• **Input data**:
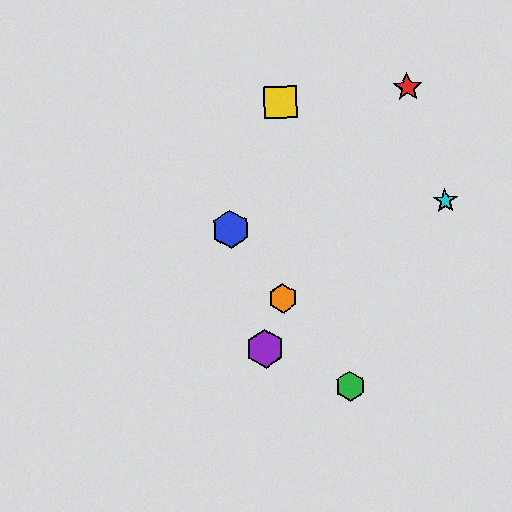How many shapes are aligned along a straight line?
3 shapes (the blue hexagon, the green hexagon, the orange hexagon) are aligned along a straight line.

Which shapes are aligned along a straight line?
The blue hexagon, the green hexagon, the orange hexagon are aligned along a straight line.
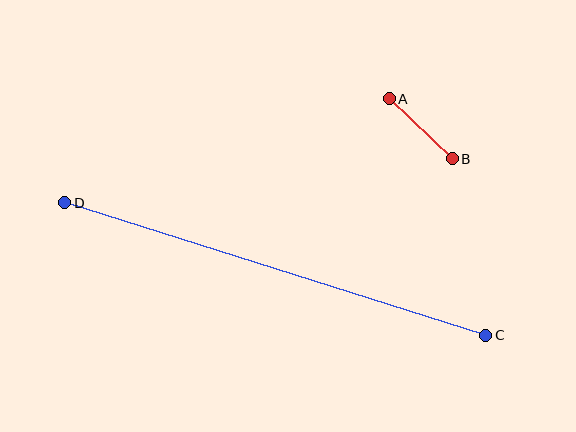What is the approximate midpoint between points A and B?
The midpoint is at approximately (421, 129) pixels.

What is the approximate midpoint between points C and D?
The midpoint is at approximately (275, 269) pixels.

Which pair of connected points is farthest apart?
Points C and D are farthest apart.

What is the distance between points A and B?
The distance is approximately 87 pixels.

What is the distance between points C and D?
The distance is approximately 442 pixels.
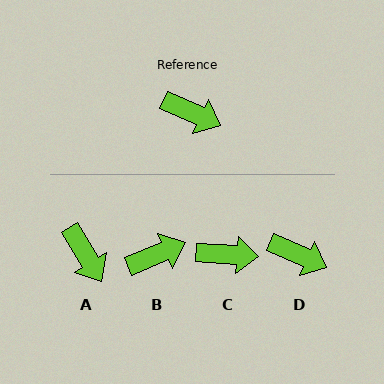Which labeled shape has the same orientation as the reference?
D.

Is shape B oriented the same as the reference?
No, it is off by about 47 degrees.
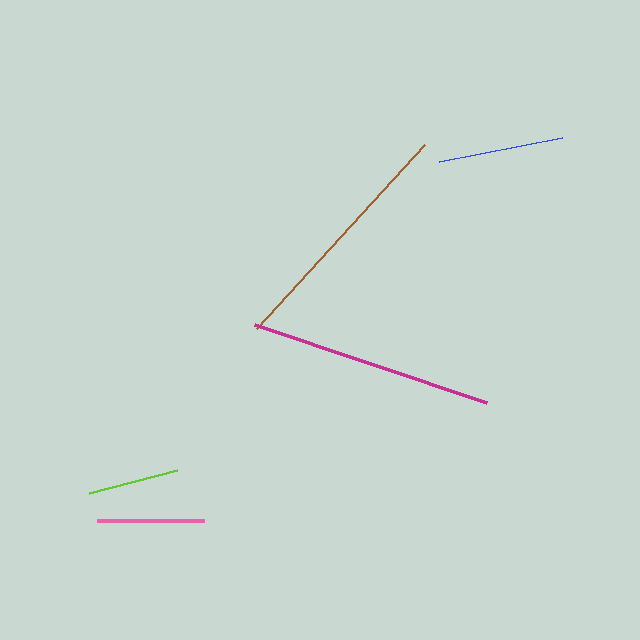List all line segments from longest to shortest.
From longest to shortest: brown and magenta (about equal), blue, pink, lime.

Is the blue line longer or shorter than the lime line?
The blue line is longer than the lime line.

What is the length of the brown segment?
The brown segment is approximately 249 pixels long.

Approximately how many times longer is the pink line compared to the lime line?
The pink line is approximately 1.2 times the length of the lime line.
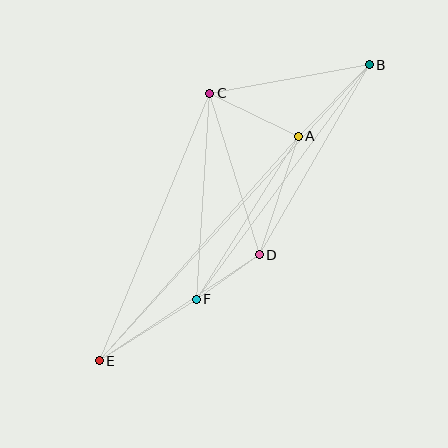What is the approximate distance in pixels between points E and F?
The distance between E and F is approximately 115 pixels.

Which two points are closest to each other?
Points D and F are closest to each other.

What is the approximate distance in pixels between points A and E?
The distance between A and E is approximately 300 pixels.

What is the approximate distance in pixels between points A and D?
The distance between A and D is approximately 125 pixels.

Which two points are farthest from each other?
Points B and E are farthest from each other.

• **Problem statement**: Transcribe each line above verbatim, with the pictures left out.

• **Exercise result**:
How many shapes are aligned along a straight line?
3 shapes (the blue hexagon, the green hexagon, the orange hexagon) are aligned along a straight line.

Which shapes are aligned along a straight line?
The blue hexagon, the green hexagon, the orange hexagon are aligned along a straight line.
What is the approximate midpoint between points A and B?
The midpoint is at approximately (421, 129) pixels.

What is the approximate midpoint between points C and D?
The midpoint is at approximately (275, 269) pixels.

Which pair of connected points is farthest apart?
Points C and D are farthest apart.

What is the distance between points A and B?
The distance is approximately 87 pixels.

What is the distance between points C and D?
The distance is approximately 442 pixels.
Which labeled shape has the same orientation as the reference?
D.

Is shape B oriented the same as the reference?
No, it is off by about 47 degrees.
List all line segments from longest to shortest.
From longest to shortest: brown and magenta (about equal), blue, pink, lime.

Is the blue line longer or shorter than the lime line?
The blue line is longer than the lime line.

What is the length of the brown segment?
The brown segment is approximately 249 pixels long.

Approximately how many times longer is the pink line compared to the lime line?
The pink line is approximately 1.2 times the length of the lime line.
What is the approximate distance in pixels between points E and F?
The distance between E and F is approximately 115 pixels.

Which two points are closest to each other?
Points D and F are closest to each other.

What is the approximate distance in pixels between points A and E?
The distance between A and E is approximately 300 pixels.

What is the approximate distance in pixels between points A and D?
The distance between A and D is approximately 125 pixels.

Which two points are farthest from each other?
Points B and E are farthest from each other.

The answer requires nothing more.